-- Your goal --
What you hand back must match the records word for word, with no pictures.

-- Dataset --
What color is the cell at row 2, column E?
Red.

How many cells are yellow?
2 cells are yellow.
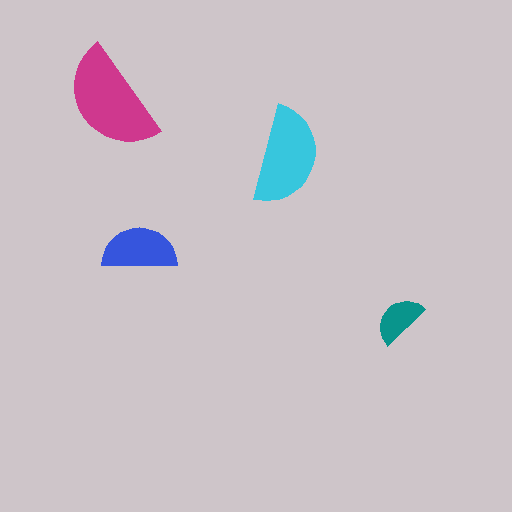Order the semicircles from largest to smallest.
the magenta one, the cyan one, the blue one, the teal one.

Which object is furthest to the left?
The magenta semicircle is leftmost.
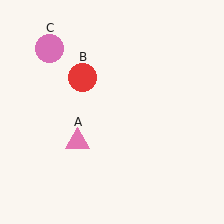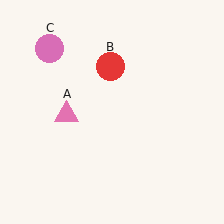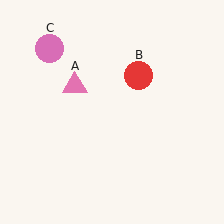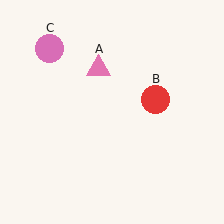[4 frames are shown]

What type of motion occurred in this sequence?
The pink triangle (object A), red circle (object B) rotated clockwise around the center of the scene.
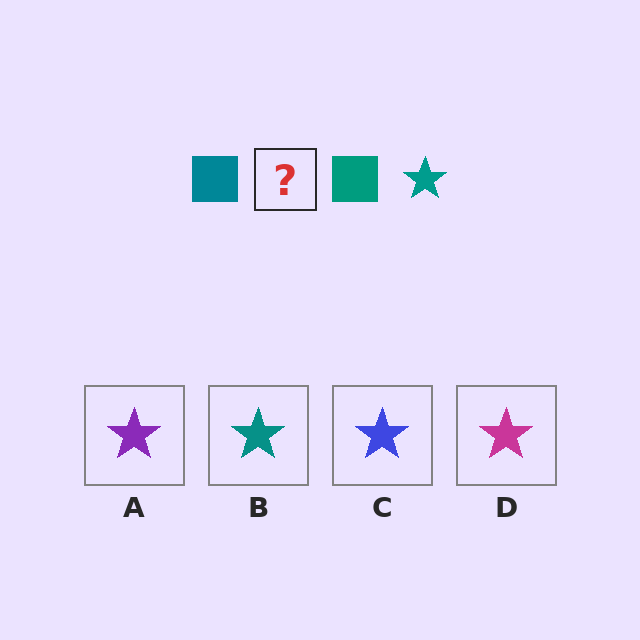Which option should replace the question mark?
Option B.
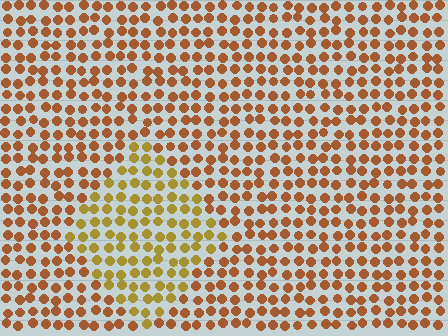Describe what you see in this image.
The image is filled with small brown elements in a uniform arrangement. A diamond-shaped region is visible where the elements are tinted to a slightly different hue, forming a subtle color boundary.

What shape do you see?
I see a diamond.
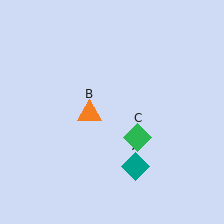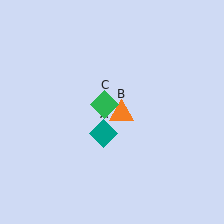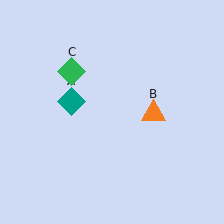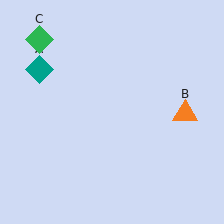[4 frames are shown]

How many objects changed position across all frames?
3 objects changed position: teal diamond (object A), orange triangle (object B), green diamond (object C).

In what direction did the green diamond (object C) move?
The green diamond (object C) moved up and to the left.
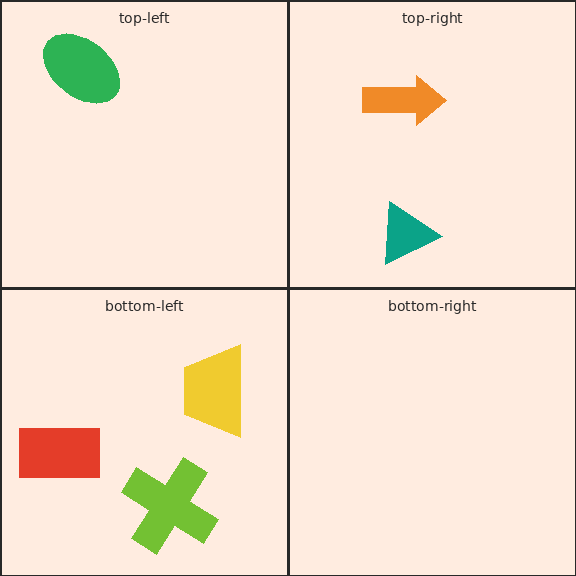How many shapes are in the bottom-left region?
3.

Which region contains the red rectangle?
The bottom-left region.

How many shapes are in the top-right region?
2.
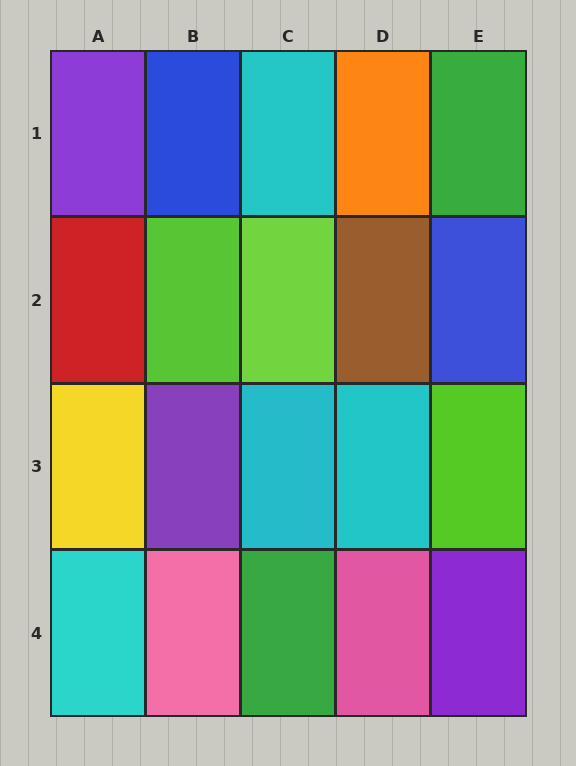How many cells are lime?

-- Solution for this exercise --
What color is the cell at row 2, column E?
Red.

How many cells are yellow?
2 cells are yellow.
Order the semicircles from largest to smallest.
the magenta one, the cyan one, the blue one, the teal one.

Which object is furthest to the left?
The magenta semicircle is leftmost.
[4 frames are shown]

What type of motion occurred in this sequence?
The pink triangle (object A), red circle (object B) rotated clockwise around the center of the scene.
Which option should replace the question mark?
Option B.
Describe what you see in this image.
The image is filled with small brown elements in a uniform arrangement. A diamond-shaped region is visible where the elements are tinted to a slightly different hue, forming a subtle color boundary.

What shape do you see?
I see a diamond.
[4 frames are shown]

How many objects changed position across all frames?
3 objects changed position: teal diamond (object A), orange triangle (object B), green diamond (object C).

In what direction did the green diamond (object C) move?
The green diamond (object C) moved up and to the left.
How many shapes are in the bottom-left region?
3.

Which region contains the red rectangle?
The bottom-left region.

How many shapes are in the top-right region?
2.
How many cells are lime?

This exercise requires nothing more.